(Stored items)
══════
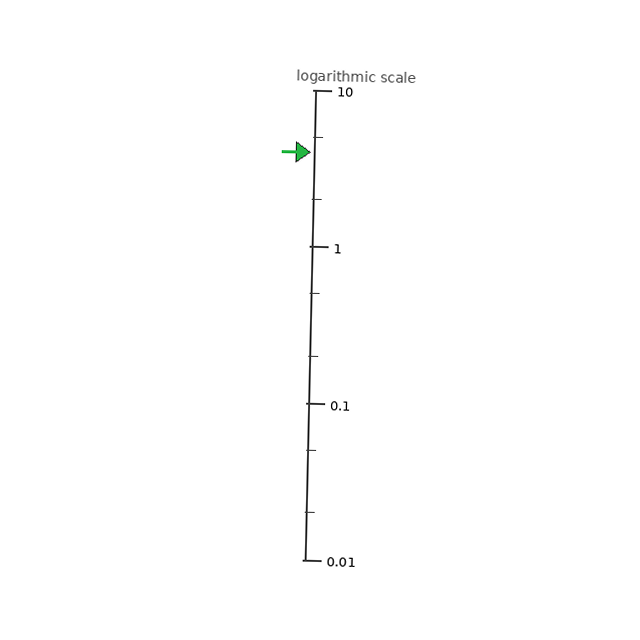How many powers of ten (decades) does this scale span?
The scale spans 3 decades, from 0.01 to 10.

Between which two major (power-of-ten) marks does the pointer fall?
The pointer is between 1 and 10.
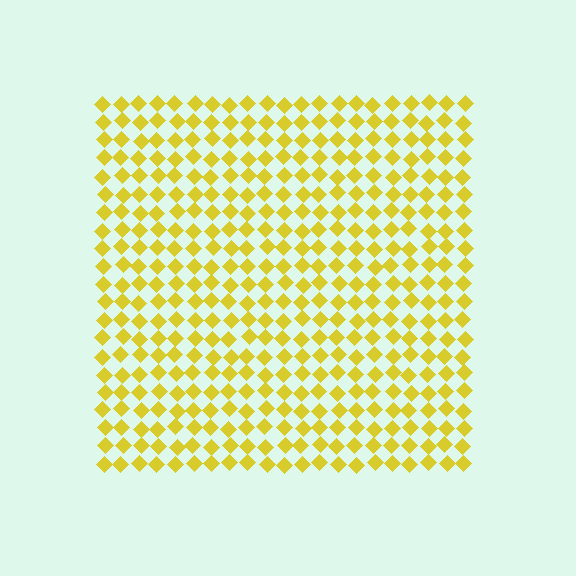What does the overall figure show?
The overall figure shows a square.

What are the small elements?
The small elements are diamonds.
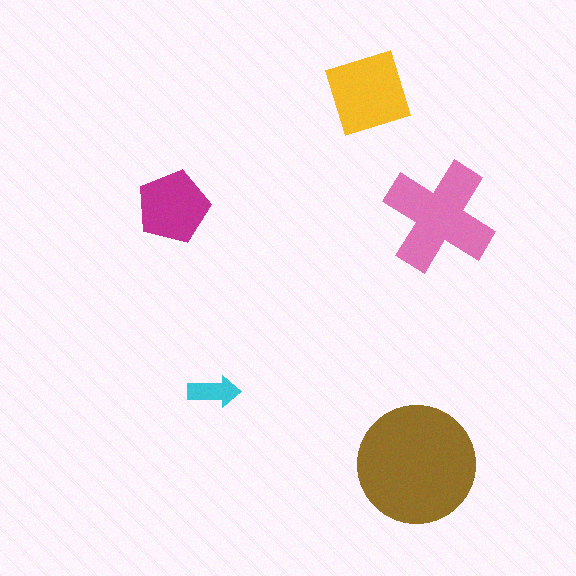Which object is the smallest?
The cyan arrow.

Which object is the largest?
The brown circle.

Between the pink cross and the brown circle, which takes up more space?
The brown circle.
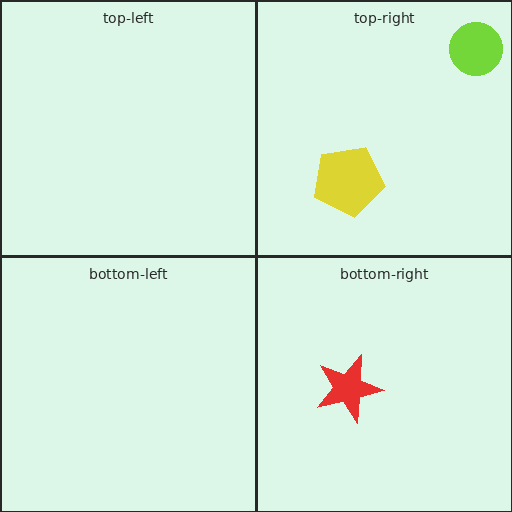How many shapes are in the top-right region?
2.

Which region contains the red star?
The bottom-right region.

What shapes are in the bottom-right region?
The red star.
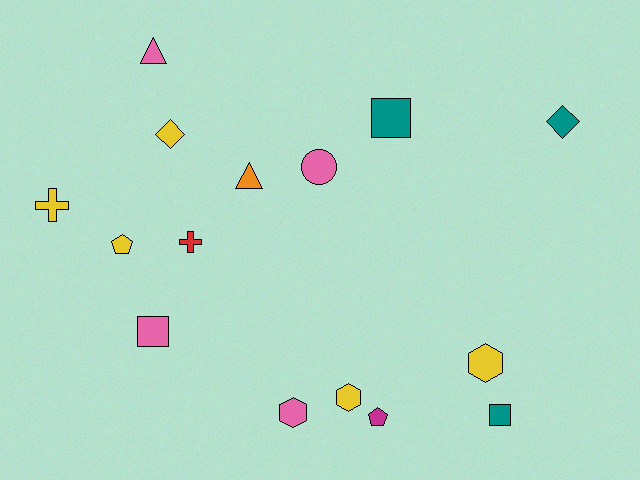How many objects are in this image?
There are 15 objects.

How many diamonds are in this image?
There are 2 diamonds.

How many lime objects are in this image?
There are no lime objects.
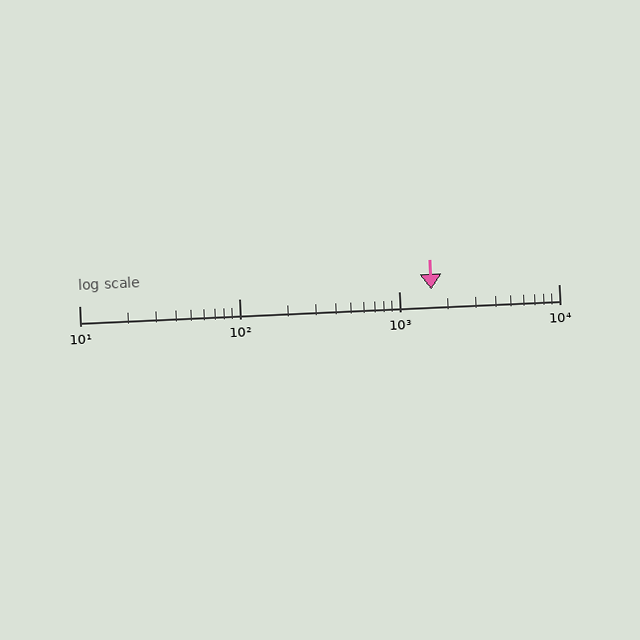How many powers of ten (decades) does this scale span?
The scale spans 3 decades, from 10 to 10000.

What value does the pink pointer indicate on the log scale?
The pointer indicates approximately 1600.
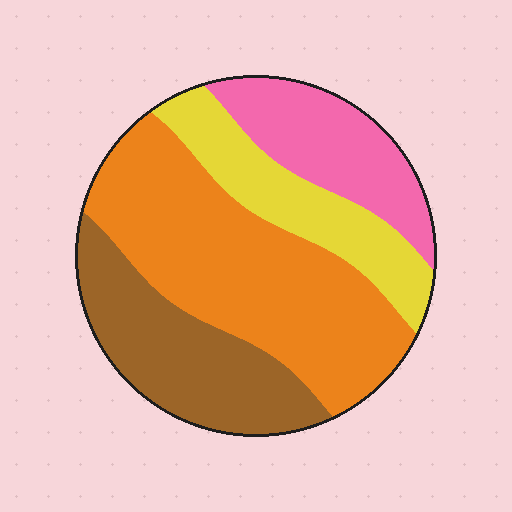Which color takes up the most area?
Orange, at roughly 40%.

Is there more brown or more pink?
Brown.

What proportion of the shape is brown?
Brown covers roughly 25% of the shape.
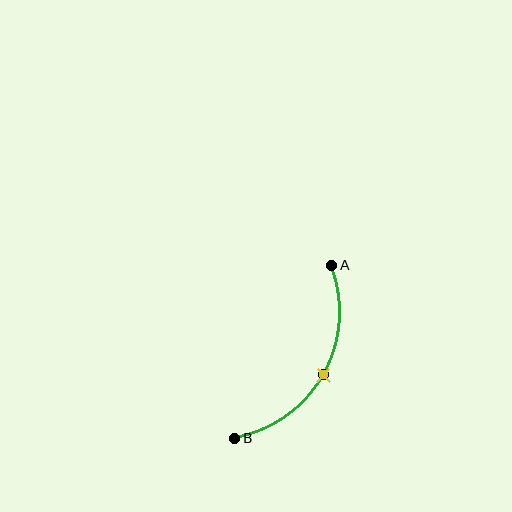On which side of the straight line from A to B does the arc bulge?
The arc bulges to the right of the straight line connecting A and B.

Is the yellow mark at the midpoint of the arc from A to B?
Yes. The yellow mark lies on the arc at equal arc-length from both A and B — it is the arc midpoint.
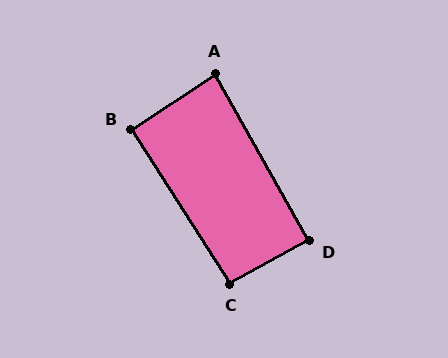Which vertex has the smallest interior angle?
A, at approximately 86 degrees.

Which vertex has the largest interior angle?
C, at approximately 94 degrees.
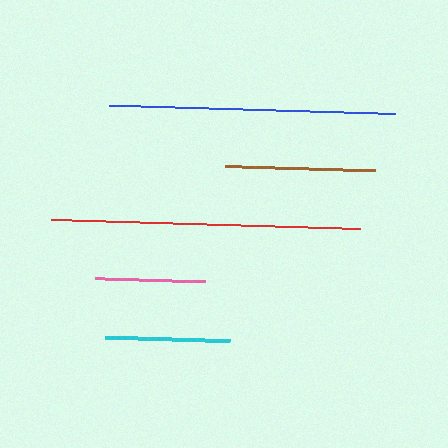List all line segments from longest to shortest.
From longest to shortest: red and blue (about equal), brown, cyan, pink.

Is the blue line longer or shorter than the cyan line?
The blue line is longer than the cyan line.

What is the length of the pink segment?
The pink segment is approximately 109 pixels long.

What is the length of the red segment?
The red segment is approximately 309 pixels long.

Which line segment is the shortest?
The pink line is the shortest at approximately 109 pixels.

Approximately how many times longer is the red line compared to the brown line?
The red line is approximately 2.1 times the length of the brown line.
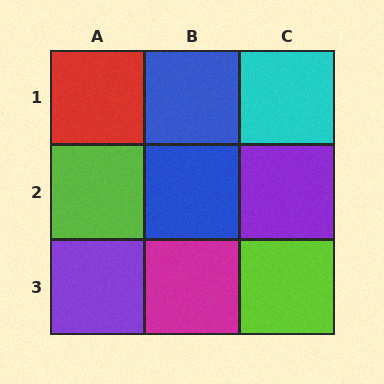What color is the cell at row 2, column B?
Blue.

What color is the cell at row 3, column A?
Purple.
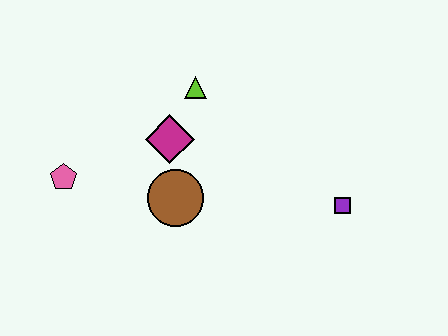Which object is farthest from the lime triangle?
The purple square is farthest from the lime triangle.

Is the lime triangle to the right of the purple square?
No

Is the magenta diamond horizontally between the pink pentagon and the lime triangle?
Yes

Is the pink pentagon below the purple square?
No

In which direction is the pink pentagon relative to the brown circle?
The pink pentagon is to the left of the brown circle.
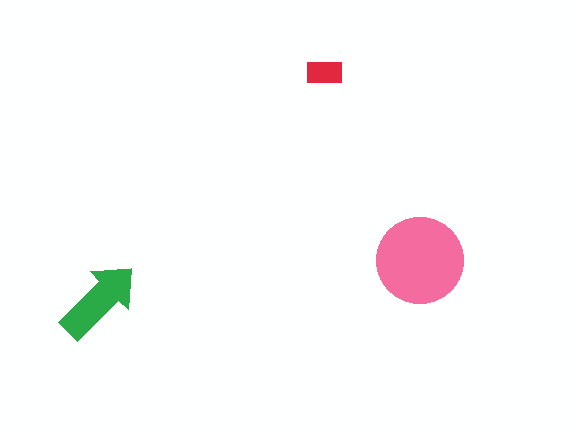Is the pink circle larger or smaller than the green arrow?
Larger.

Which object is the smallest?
The red rectangle.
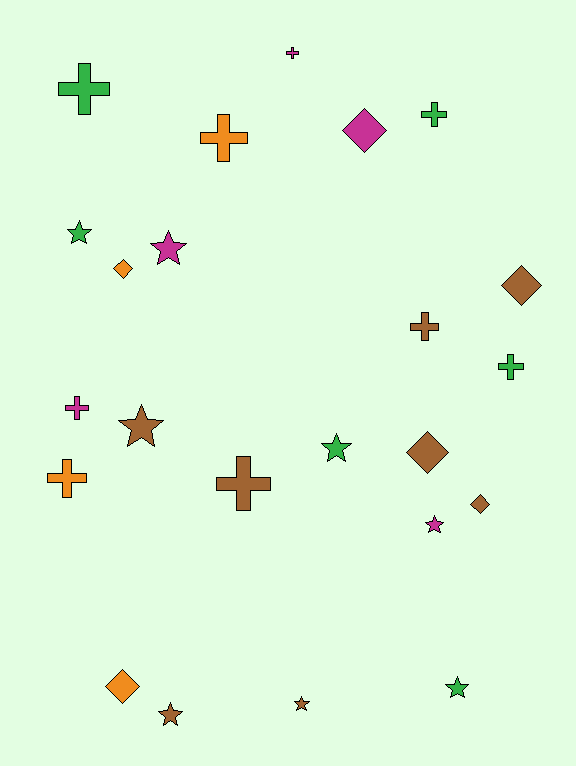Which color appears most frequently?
Brown, with 8 objects.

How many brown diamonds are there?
There are 3 brown diamonds.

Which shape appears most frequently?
Cross, with 9 objects.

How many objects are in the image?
There are 23 objects.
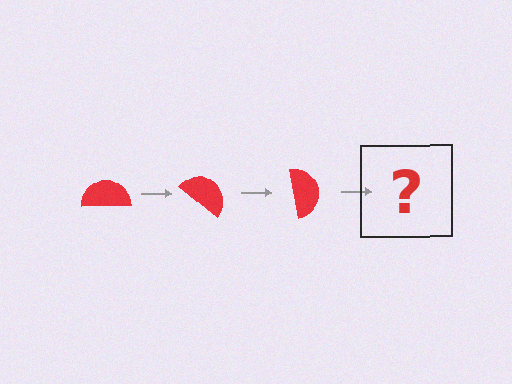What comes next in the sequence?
The next element should be a red semicircle rotated 120 degrees clockwise.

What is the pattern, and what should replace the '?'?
The pattern is that the semicircle rotates 40 degrees clockwise each step. The '?' should be a red semicircle rotated 120 degrees clockwise.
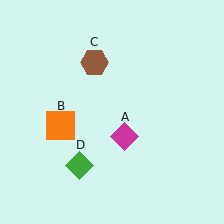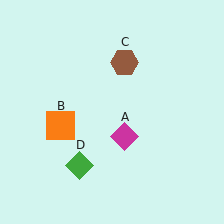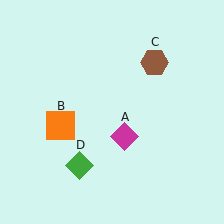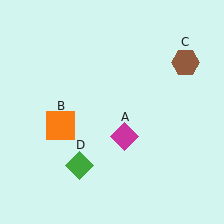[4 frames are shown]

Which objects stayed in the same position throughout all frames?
Magenta diamond (object A) and orange square (object B) and green diamond (object D) remained stationary.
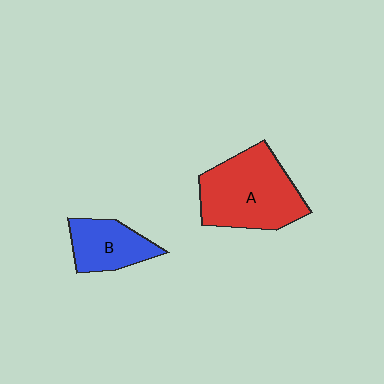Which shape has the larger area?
Shape A (red).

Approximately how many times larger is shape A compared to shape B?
Approximately 1.9 times.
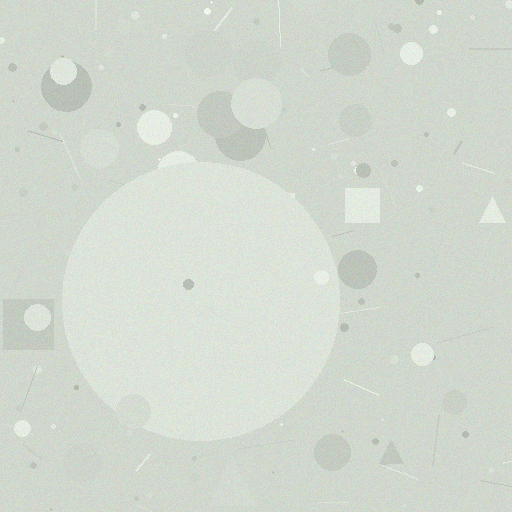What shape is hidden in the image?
A circle is hidden in the image.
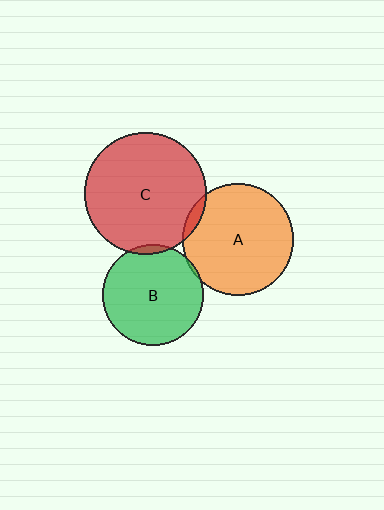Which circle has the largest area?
Circle C (red).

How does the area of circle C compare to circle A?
Approximately 1.2 times.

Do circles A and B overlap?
Yes.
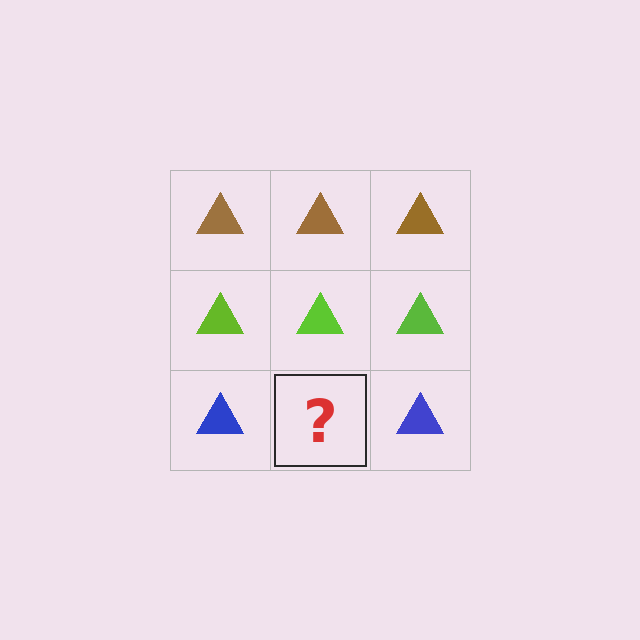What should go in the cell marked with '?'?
The missing cell should contain a blue triangle.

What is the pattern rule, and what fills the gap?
The rule is that each row has a consistent color. The gap should be filled with a blue triangle.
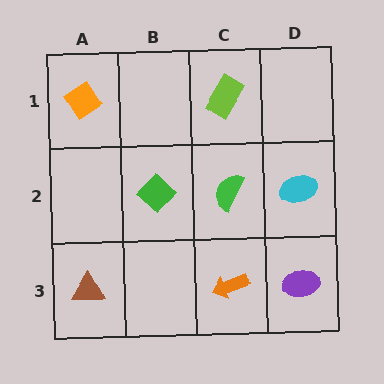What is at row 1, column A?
An orange diamond.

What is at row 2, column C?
A green semicircle.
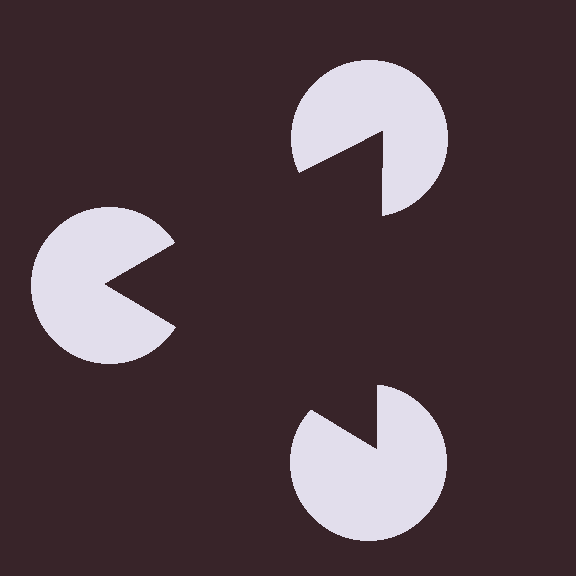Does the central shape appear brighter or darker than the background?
It typically appears slightly darker than the background, even though no actual brightness change is drawn.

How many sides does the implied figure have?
3 sides.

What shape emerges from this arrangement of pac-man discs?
An illusory triangle — its edges are inferred from the aligned wedge cuts in the pac-man discs, not physically drawn.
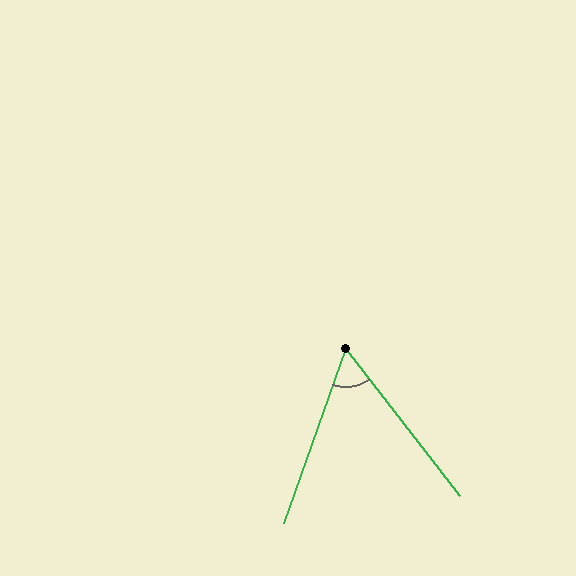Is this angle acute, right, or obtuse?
It is acute.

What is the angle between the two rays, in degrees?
Approximately 57 degrees.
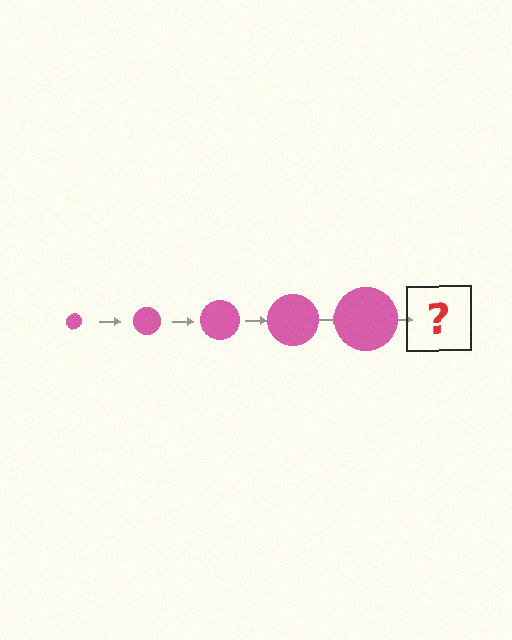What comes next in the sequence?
The next element should be a pink circle, larger than the previous one.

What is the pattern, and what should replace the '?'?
The pattern is that the circle gets progressively larger each step. The '?' should be a pink circle, larger than the previous one.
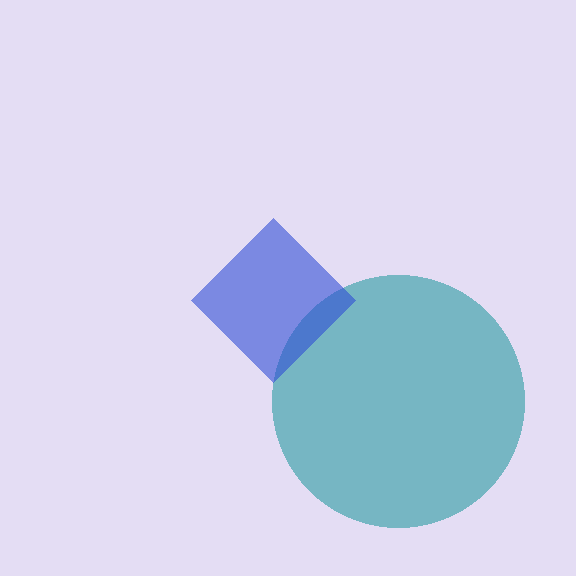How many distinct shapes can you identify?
There are 2 distinct shapes: a teal circle, a blue diamond.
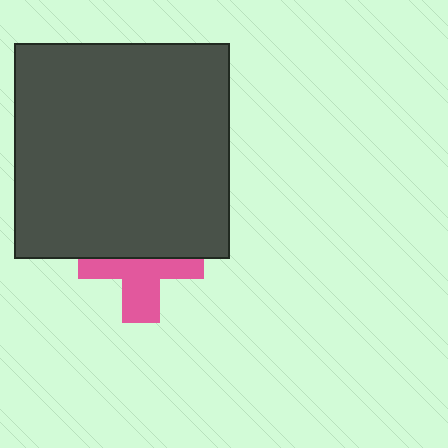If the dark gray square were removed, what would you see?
You would see the complete pink cross.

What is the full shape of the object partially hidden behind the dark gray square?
The partially hidden object is a pink cross.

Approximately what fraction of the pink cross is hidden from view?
Roughly 48% of the pink cross is hidden behind the dark gray square.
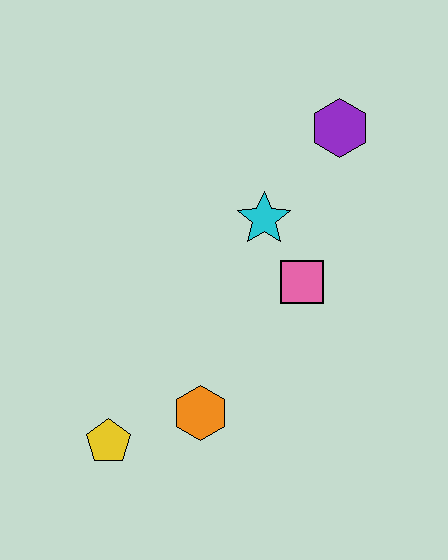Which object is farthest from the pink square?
The yellow pentagon is farthest from the pink square.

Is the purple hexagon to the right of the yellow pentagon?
Yes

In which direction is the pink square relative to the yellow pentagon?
The pink square is to the right of the yellow pentagon.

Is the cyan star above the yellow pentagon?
Yes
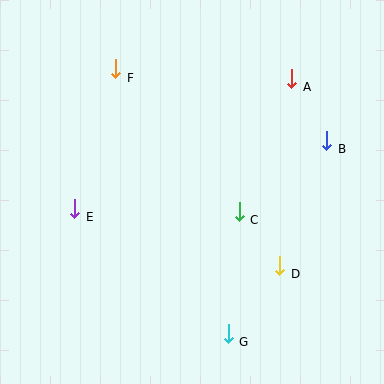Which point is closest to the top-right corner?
Point A is closest to the top-right corner.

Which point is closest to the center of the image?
Point C at (239, 220) is closest to the center.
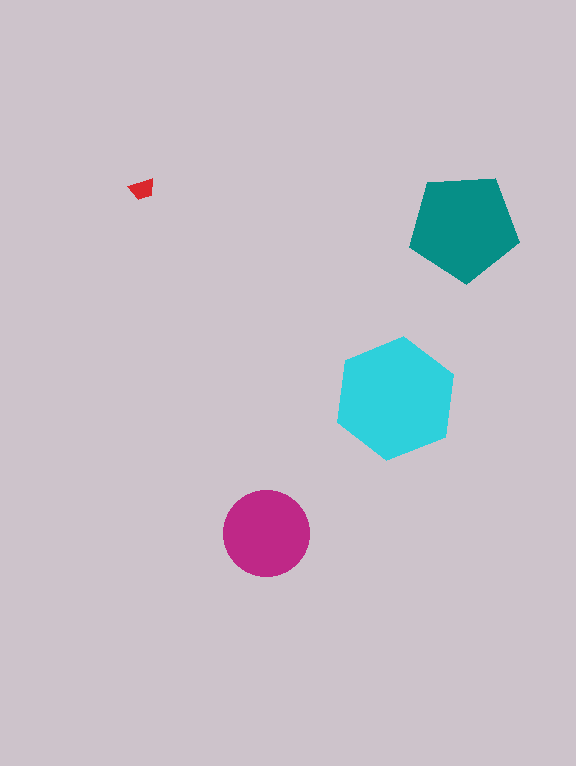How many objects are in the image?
There are 4 objects in the image.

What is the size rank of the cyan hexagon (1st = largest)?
1st.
══════
*Aim*:
Locate "What is the size" in the material, then quote the line that contains it and all lines after it through the final one.

*Task answer*:
What is the size rank of the cyan hexagon (1st = largest)?
1st.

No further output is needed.